• [Instructions to follow] Reproduce nothing but the lines from the one with "In which direction" through the one with "Which object is", exactly and with both ends. Omit pictures.

• [Data for processing]

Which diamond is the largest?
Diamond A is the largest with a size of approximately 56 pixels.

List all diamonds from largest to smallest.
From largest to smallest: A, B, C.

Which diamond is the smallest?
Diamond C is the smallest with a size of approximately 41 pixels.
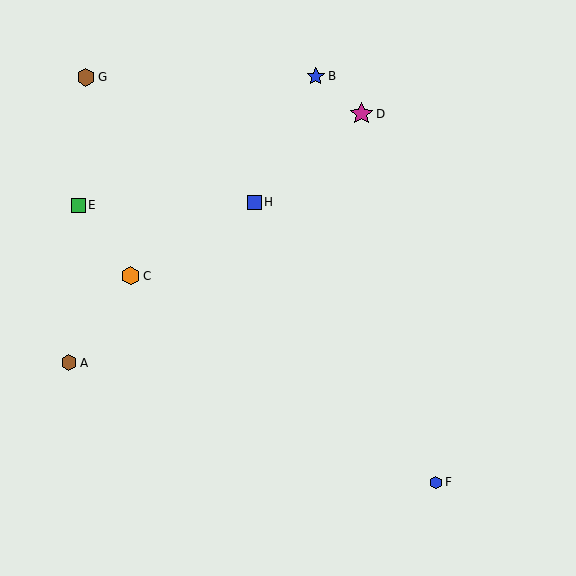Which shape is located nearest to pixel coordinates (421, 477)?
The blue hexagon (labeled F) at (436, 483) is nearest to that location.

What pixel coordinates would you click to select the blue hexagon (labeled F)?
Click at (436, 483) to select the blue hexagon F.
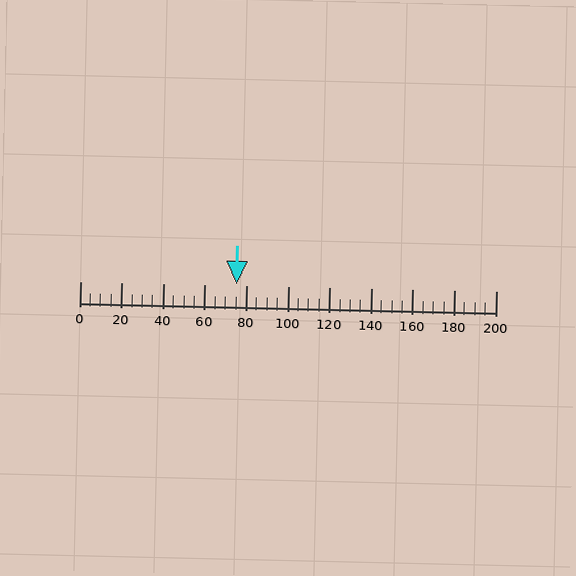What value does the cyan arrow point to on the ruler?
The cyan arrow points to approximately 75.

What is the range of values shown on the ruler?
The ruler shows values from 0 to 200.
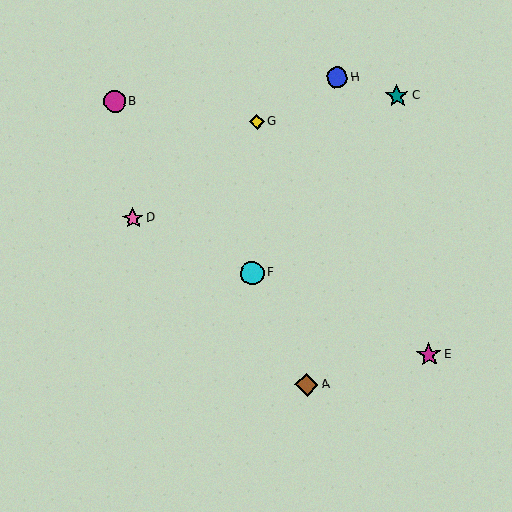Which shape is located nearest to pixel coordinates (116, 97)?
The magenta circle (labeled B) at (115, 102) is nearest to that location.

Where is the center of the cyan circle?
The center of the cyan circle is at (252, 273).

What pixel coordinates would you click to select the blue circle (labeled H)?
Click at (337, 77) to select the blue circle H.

* * *

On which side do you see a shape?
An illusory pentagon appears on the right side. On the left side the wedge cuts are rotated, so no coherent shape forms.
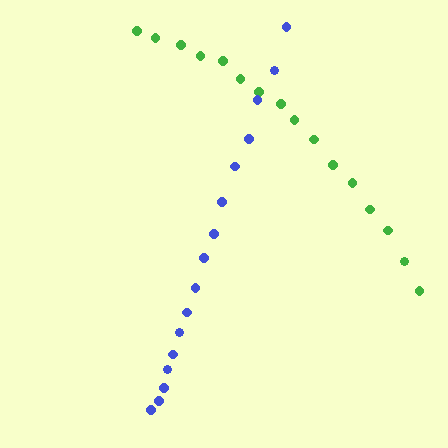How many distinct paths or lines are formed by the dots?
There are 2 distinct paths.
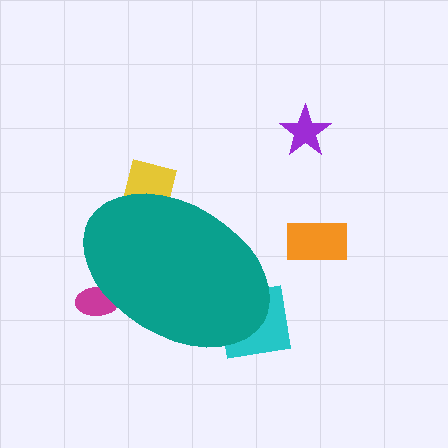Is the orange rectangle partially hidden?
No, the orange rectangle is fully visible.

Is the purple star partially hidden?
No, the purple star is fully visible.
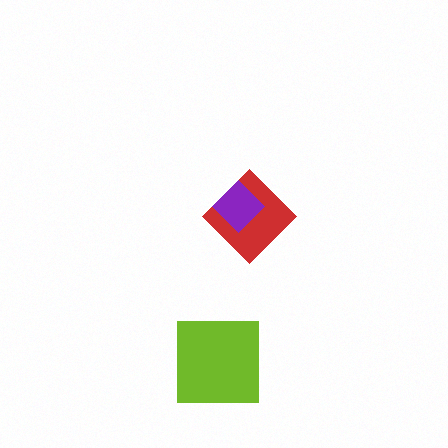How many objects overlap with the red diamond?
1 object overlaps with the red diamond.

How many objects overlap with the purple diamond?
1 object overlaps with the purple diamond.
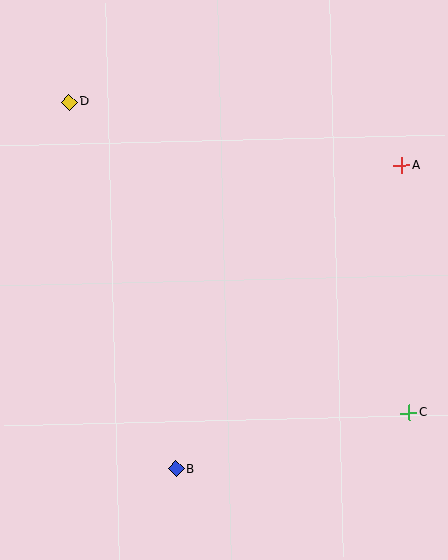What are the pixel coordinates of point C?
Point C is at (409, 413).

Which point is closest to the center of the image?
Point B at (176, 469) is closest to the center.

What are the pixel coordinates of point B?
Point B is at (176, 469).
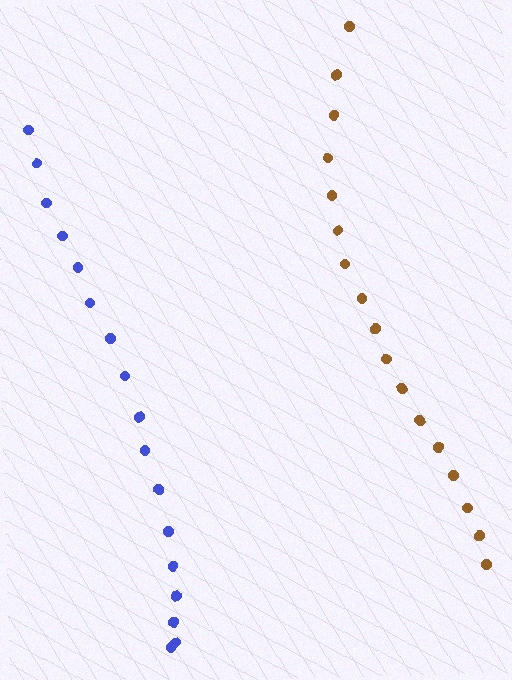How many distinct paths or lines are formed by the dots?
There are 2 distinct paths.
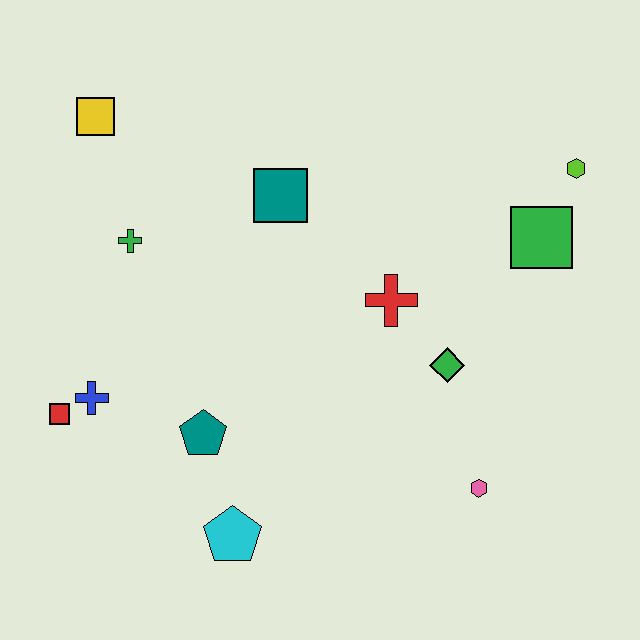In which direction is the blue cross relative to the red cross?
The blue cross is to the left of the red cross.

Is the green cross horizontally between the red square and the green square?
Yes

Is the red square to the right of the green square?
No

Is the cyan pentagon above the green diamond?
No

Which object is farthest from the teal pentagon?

• [Output of the task]
In which direction is the blue cross relative to the red cross?
The blue cross is to the left of the red cross.

Is the green cross horizontally between the red square and the green square?
Yes

Is the red square to the right of the green square?
No

Is the cyan pentagon above the green diamond?
No

Which object is farthest from the teal pentagon?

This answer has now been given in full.